To do
In the copy, include every entry exactly but none of the pictures.
## start Given records
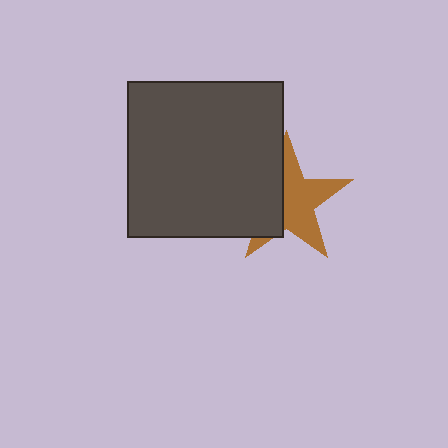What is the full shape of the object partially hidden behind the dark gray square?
The partially hidden object is a brown star.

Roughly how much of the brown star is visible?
About half of it is visible (roughly 60%).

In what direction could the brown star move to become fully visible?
The brown star could move right. That would shift it out from behind the dark gray square entirely.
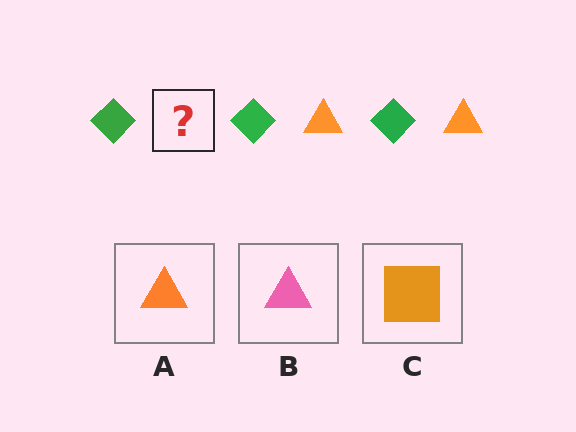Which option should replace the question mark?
Option A.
## end Given records
Task solution
What is the full shape of the object partially hidden behind the dark gray square?
The partially hidden object is a brown star.

Roughly how much of the brown star is visible?
About half of it is visible (roughly 60%).

In what direction could the brown star move to become fully visible?
The brown star could move right. That would shift it out from behind the dark gray square entirely.
Which option should replace the question mark?
Option A.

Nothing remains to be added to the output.